#### Recorded data ####

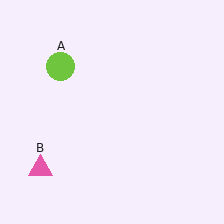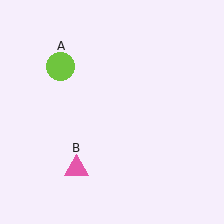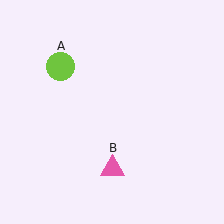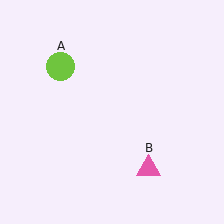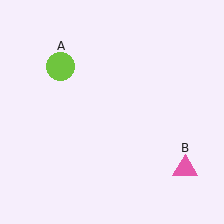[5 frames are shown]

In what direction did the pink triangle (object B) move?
The pink triangle (object B) moved right.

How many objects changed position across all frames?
1 object changed position: pink triangle (object B).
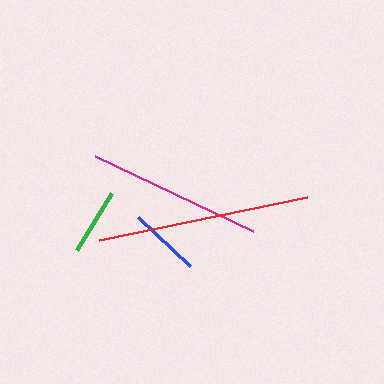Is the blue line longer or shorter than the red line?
The red line is longer than the blue line.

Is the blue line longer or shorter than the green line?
The blue and green lines are approximately the same length (about 71 and 67 pixels).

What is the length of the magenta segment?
The magenta segment is approximately 176 pixels long.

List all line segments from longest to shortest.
From longest to shortest: red, magenta, blue and green (about equal).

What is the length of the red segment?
The red segment is approximately 212 pixels long.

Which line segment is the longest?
The red line is the longest at approximately 212 pixels.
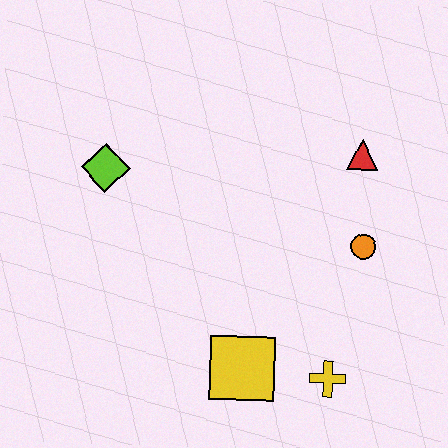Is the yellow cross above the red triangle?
No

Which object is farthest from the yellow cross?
The lime diamond is farthest from the yellow cross.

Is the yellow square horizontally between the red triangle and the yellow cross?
No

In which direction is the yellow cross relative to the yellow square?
The yellow cross is to the right of the yellow square.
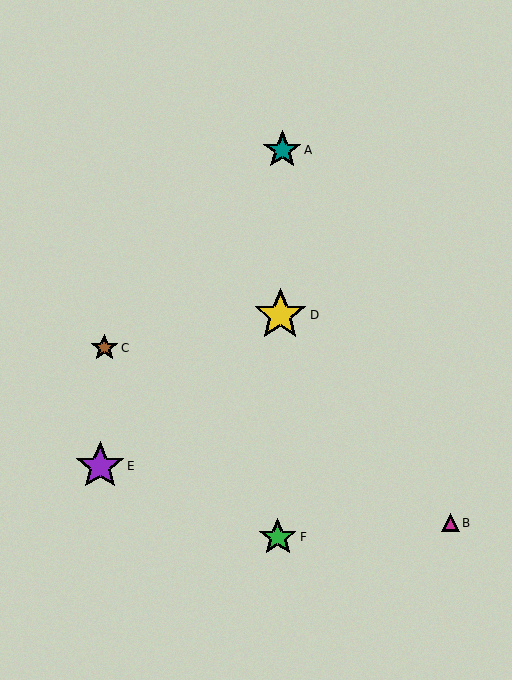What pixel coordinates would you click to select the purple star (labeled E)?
Click at (100, 466) to select the purple star E.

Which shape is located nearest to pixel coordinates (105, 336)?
The brown star (labeled C) at (104, 348) is nearest to that location.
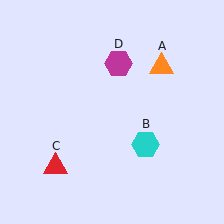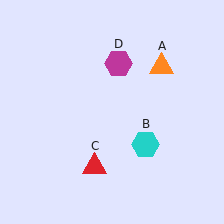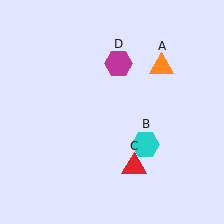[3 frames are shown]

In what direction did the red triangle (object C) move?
The red triangle (object C) moved right.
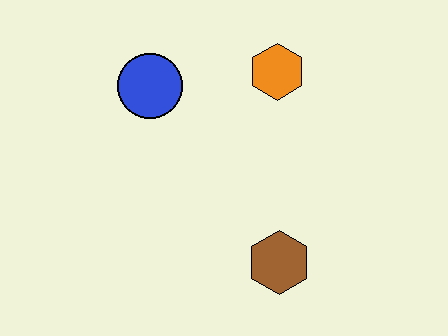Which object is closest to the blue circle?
The orange hexagon is closest to the blue circle.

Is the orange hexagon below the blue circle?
No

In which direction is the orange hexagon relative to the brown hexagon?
The orange hexagon is above the brown hexagon.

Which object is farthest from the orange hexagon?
The brown hexagon is farthest from the orange hexagon.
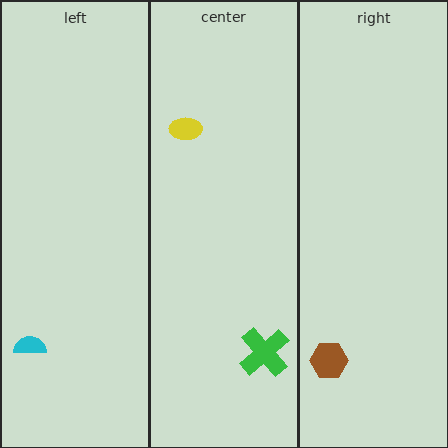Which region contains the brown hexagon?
The right region.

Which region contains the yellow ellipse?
The center region.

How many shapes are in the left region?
1.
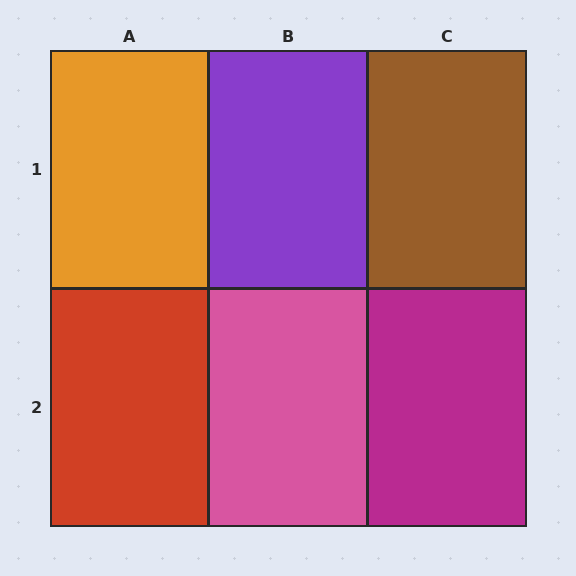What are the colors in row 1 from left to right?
Orange, purple, brown.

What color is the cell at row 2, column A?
Red.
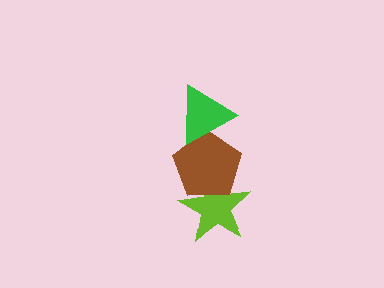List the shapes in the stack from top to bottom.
From top to bottom: the green triangle, the brown pentagon, the lime star.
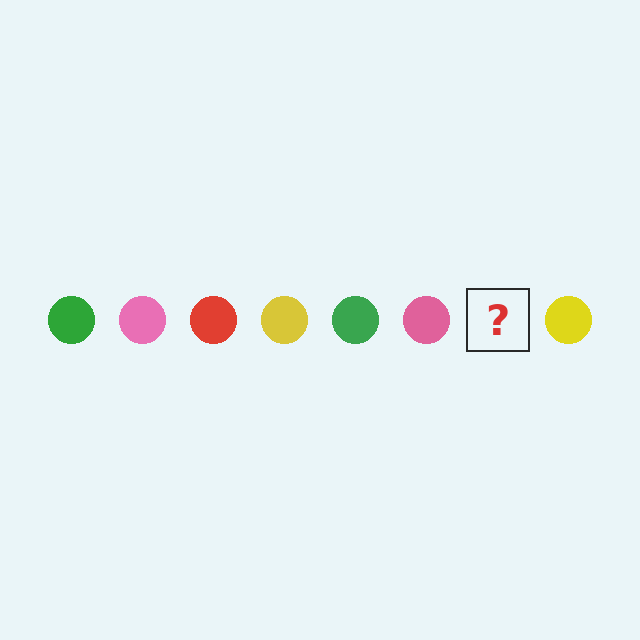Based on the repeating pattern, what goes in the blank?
The blank should be a red circle.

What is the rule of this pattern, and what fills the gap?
The rule is that the pattern cycles through green, pink, red, yellow circles. The gap should be filled with a red circle.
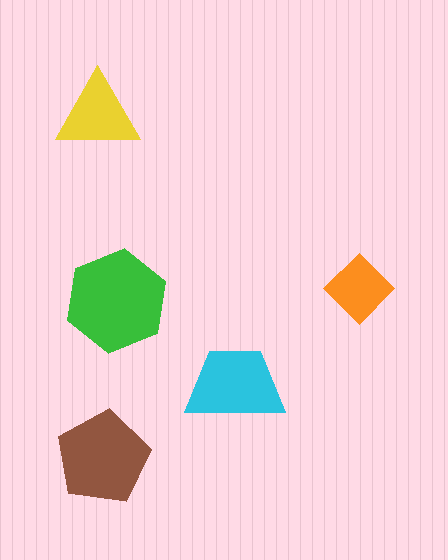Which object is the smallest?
The orange diamond.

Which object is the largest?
The green hexagon.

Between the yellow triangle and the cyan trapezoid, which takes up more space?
The cyan trapezoid.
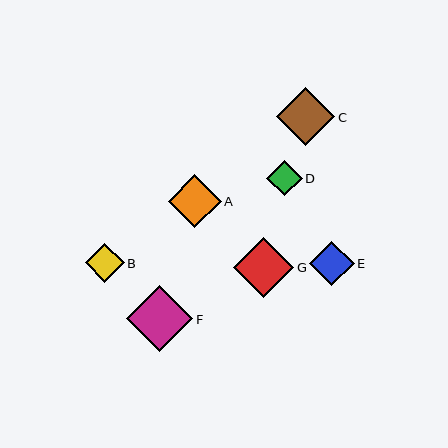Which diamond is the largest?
Diamond F is the largest with a size of approximately 66 pixels.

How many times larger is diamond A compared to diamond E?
Diamond A is approximately 1.2 times the size of diamond E.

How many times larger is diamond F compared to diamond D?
Diamond F is approximately 1.9 times the size of diamond D.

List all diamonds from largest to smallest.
From largest to smallest: F, G, C, A, E, B, D.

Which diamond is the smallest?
Diamond D is the smallest with a size of approximately 35 pixels.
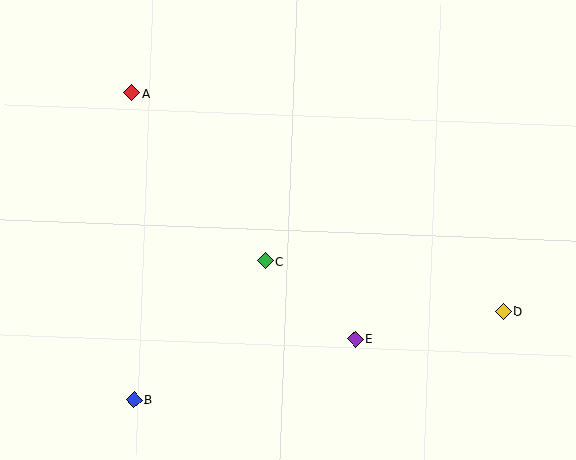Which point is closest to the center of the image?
Point C at (265, 261) is closest to the center.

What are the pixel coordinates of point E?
Point E is at (355, 339).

####

» Work required:
Retype every entry verbatim and exclude the pictures from the copy.

» The solution:
[5 frames are shown]

In what direction did the pink triangle (object B) move?
The pink triangle (object B) moved right.

How many objects changed position across all frames?
1 object changed position: pink triangle (object B).
Is the blue line longer or shorter than the red line?
The red line is longer than the blue line.

Is the blue line longer or shorter than the green line?
The blue and green lines are approximately the same length (about 71 and 67 pixels).

What is the length of the magenta segment?
The magenta segment is approximately 176 pixels long.

List all line segments from longest to shortest.
From longest to shortest: red, magenta, blue and green (about equal).

What is the length of the red segment?
The red segment is approximately 212 pixels long.

Which line segment is the longest?
The red line is the longest at approximately 212 pixels.
Is the yellow cross above the red triangle?
No

Which object is farthest from the yellow cross?
The lime diamond is farthest from the yellow cross.

Is the yellow square horizontally between the red triangle and the yellow cross?
No

In which direction is the yellow cross relative to the yellow square?
The yellow cross is to the right of the yellow square.
What pixel coordinates would you click to select the purple star (labeled E)?
Click at (100, 466) to select the purple star E.

Which shape is located nearest to pixel coordinates (105, 336)?
The brown star (labeled C) at (104, 348) is nearest to that location.
[3 frames are shown]

In what direction did the red triangle (object C) move?
The red triangle (object C) moved right.
Which object is closest to the blue circle?
The orange hexagon is closest to the blue circle.

Is the orange hexagon below the blue circle?
No

In which direction is the orange hexagon relative to the brown hexagon?
The orange hexagon is above the brown hexagon.

Which object is farthest from the orange hexagon?
The brown hexagon is farthest from the orange hexagon.
Which region contains the brown hexagon?
The right region.

Which region contains the yellow ellipse?
The center region.

How many shapes are in the left region?
1.
What are the colors in row 1 from left to right?
Orange, purple, brown.

What color is the cell at row 2, column A?
Red.
List the shapes in the stack from top to bottom.
From top to bottom: the green triangle, the brown pentagon, the lime star.
Based on the repeating pattern, what goes in the blank?
The blank should be a red circle.

What is the rule of this pattern, and what fills the gap?
The rule is that the pattern cycles through green, pink, red, yellow circles. The gap should be filled with a red circle.
Which object is the smallest?
The orange diamond.

Which object is the largest?
The green hexagon.

Between the yellow triangle and the cyan trapezoid, which takes up more space?
The cyan trapezoid.
Which diamond is the largest?
Diamond F is the largest with a size of approximately 66 pixels.

How many times larger is diamond A compared to diamond E?
Diamond A is approximately 1.2 times the size of diamond E.

How many times larger is diamond F compared to diamond D?
Diamond F is approximately 1.9 times the size of diamond D.

List all diamonds from largest to smallest.
From largest to smallest: F, G, C, A, E, B, D.

Which diamond is the smallest?
Diamond D is the smallest with a size of approximately 35 pixels.
Which point is closest to the center of the image?
Point C at (265, 261) is closest to the center.

What are the pixel coordinates of point E?
Point E is at (355, 339).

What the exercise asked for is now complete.